**WHAT TO PRODUCE:**
Return each entry exactly, omitting nothing.

+++++

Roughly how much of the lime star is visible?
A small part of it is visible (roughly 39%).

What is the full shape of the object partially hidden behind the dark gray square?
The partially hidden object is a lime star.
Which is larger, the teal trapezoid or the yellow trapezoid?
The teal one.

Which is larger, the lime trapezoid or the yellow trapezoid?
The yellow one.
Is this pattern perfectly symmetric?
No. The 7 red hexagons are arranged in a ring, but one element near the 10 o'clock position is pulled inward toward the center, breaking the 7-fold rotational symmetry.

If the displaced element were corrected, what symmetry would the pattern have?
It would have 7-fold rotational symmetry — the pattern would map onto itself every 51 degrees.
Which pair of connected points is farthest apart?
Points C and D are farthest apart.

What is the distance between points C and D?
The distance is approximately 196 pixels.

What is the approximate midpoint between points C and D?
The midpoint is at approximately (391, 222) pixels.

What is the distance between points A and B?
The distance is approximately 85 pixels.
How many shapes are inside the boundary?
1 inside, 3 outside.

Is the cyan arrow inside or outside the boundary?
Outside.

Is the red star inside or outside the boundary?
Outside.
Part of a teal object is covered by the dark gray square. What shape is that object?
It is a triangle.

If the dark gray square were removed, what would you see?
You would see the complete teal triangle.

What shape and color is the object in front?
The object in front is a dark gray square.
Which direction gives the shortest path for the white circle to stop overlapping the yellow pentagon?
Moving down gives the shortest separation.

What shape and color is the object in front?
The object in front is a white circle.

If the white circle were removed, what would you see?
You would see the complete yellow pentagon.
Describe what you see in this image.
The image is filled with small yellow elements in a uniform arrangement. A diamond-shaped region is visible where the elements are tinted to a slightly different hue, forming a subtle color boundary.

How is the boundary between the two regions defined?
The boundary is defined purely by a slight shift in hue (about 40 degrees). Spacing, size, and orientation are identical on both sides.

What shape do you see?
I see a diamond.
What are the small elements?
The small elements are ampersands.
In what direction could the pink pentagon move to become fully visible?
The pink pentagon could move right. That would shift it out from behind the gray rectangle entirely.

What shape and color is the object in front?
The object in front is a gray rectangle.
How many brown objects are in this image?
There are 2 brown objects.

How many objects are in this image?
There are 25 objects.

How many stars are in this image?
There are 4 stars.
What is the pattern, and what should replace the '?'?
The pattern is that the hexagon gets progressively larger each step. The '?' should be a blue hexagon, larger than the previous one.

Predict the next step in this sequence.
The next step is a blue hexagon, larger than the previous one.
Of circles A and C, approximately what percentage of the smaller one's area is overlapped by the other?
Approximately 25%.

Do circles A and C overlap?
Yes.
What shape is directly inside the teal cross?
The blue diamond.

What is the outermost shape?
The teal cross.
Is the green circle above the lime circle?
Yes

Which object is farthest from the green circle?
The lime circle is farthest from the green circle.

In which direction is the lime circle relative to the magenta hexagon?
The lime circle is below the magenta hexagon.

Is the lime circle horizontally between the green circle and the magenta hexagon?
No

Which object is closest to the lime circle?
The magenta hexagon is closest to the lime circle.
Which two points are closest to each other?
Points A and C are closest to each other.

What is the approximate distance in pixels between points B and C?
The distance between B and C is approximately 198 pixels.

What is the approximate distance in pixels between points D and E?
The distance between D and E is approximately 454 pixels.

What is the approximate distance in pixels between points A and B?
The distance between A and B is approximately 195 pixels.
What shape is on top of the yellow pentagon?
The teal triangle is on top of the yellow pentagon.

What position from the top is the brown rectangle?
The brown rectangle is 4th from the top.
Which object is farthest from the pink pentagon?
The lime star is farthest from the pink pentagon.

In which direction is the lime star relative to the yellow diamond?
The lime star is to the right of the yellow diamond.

+++++

**SOLUTION TO THE EXERCISE:**
Roughly how much of the lime star is visible?
A small part of it is visible (roughly 39%).

What is the full shape of the object partially hidden behind the dark gray square?
The partially hidden object is a lime star.
Which is larger, the teal trapezoid or the yellow trapezoid?
The teal one.

Which is larger, the lime trapezoid or the yellow trapezoid?
The yellow one.
Is this pattern perfectly symmetric?
No. The 7 red hexagons are arranged in a ring, but one element near the 10 o'clock position is pulled inward toward the center, breaking the 7-fold rotational symmetry.

If the displaced element were corrected, what symmetry would the pattern have?
It would have 7-fold rotational symmetry — the pattern would map onto itself every 51 degrees.
Which pair of connected points is farthest apart?
Points C and D are farthest apart.

What is the distance between points C and D?
The distance is approximately 196 pixels.

What is the approximate midpoint between points C and D?
The midpoint is at approximately (391, 222) pixels.

What is the distance between points A and B?
The distance is approximately 85 pixels.
How many shapes are inside the boundary?
1 inside, 3 outside.

Is the cyan arrow inside or outside the boundary?
Outside.

Is the red star inside or outside the boundary?
Outside.
Part of a teal object is covered by the dark gray square. What shape is that object?
It is a triangle.

If the dark gray square were removed, what would you see?
You would see the complete teal triangle.

What shape and color is the object in front?
The object in front is a dark gray square.
Which direction gives the shortest path for the white circle to stop overlapping the yellow pentagon?
Moving down gives the shortest separation.

What shape and color is the object in front?
The object in front is a white circle.

If the white circle were removed, what would you see?
You would see the complete yellow pentagon.
Describe what you see in this image.
The image is filled with small yellow elements in a uniform arrangement. A diamond-shaped region is visible where the elements are tinted to a slightly different hue, forming a subtle color boundary.

How is the boundary between the two regions defined?
The boundary is defined purely by a slight shift in hue (about 40 degrees). Spacing, size, and orientation are identical on both sides.

What shape do you see?
I see a diamond.
What are the small elements?
The small elements are ampersands.
In what direction could the pink pentagon move to become fully visible?
The pink pentagon could move right. That would shift it out from behind the gray rectangle entirely.

What shape and color is the object in front?
The object in front is a gray rectangle.
How many brown objects are in this image?
There are 2 brown objects.

How many objects are in this image?
There are 25 objects.

How many stars are in this image?
There are 4 stars.
What is the pattern, and what should replace the '?'?
The pattern is that the hexagon gets progressively larger each step. The '?' should be a blue hexagon, larger than the previous one.

Predict the next step in this sequence.
The next step is a blue hexagon, larger than the previous one.
Of circles A and C, approximately what percentage of the smaller one's area is overlapped by the other?
Approximately 25%.

Do circles A and C overlap?
Yes.
What shape is directly inside the teal cross?
The blue diamond.

What is the outermost shape?
The teal cross.
Is the green circle above the lime circle?
Yes

Which object is farthest from the green circle?
The lime circle is farthest from the green circle.

In which direction is the lime circle relative to the magenta hexagon?
The lime circle is below the magenta hexagon.

Is the lime circle horizontally between the green circle and the magenta hexagon?
No

Which object is closest to the lime circle?
The magenta hexagon is closest to the lime circle.
Which two points are closest to each other?
Points A and C are closest to each other.

What is the approximate distance in pixels between points B and C?
The distance between B and C is approximately 198 pixels.

What is the approximate distance in pixels between points D and E?
The distance between D and E is approximately 454 pixels.

What is the approximate distance in pixels between points A and B?
The distance between A and B is approximately 195 pixels.
What shape is on top of the yellow pentagon?
The teal triangle is on top of the yellow pentagon.

What position from the top is the brown rectangle?
The brown rectangle is 4th from the top.
Which object is farthest from the pink pentagon?
The lime star is farthest from the pink pentagon.

In which direction is the lime star relative to the yellow diamond?
The lime star is to the right of the yellow diamond.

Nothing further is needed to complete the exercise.